» YOUR TASK: Your copy should contain exactly the lines from the one that holds "What value does" through the end of the material, reproduced as written, with no pictures.

» MATERIAL SUPPLIED:
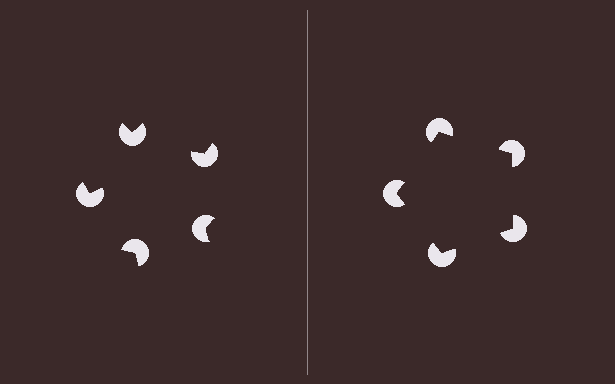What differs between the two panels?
The pac-man discs are positioned identically on both sides; only the wedge orientations differ. On the right they align to a pentagon; on the left they are misaligned.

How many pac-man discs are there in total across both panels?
10 — 5 on each side.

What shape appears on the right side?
An illusory pentagon.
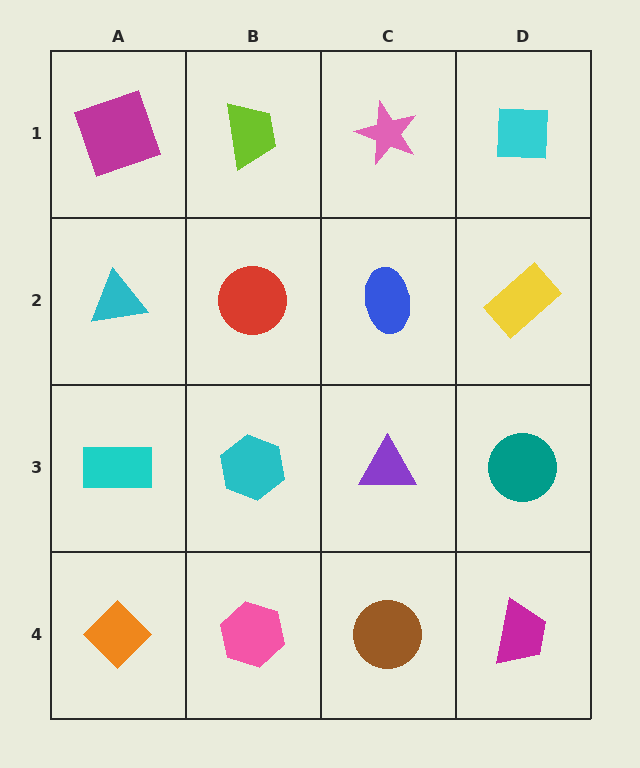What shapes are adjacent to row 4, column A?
A cyan rectangle (row 3, column A), a pink hexagon (row 4, column B).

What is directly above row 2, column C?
A pink star.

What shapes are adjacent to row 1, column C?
A blue ellipse (row 2, column C), a lime trapezoid (row 1, column B), a cyan square (row 1, column D).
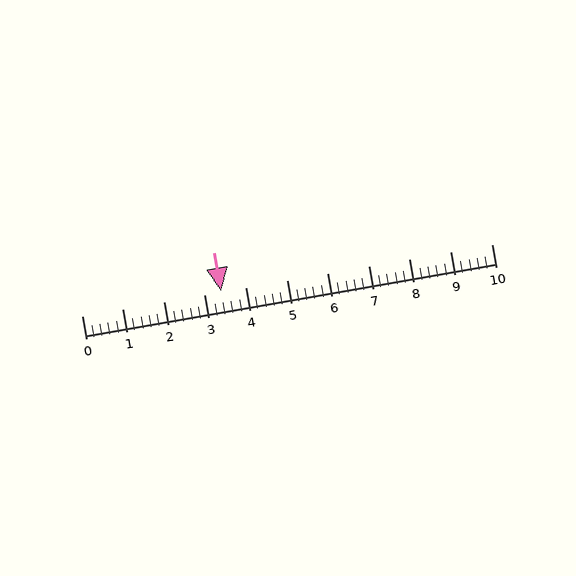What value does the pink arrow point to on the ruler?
The pink arrow points to approximately 3.4.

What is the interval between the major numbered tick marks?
The major tick marks are spaced 1 units apart.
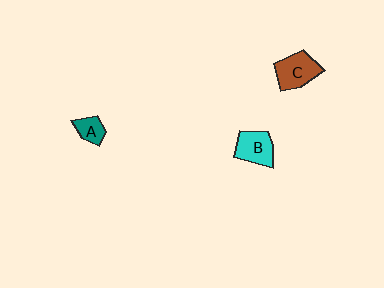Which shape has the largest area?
Shape C (brown).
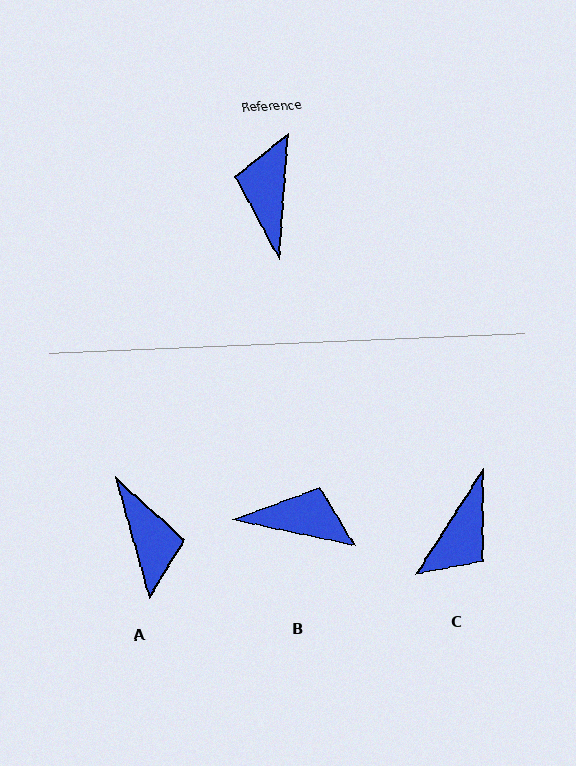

» RESULT OF THIS EXERCISE:
What value does the pink arrow point to on the ruler?
The pink arrow points to approximately 3.4.

What is the interval between the major numbered tick marks?
The major tick marks are spaced 1 units apart.
Which shape has the largest area?
Shape C (brown).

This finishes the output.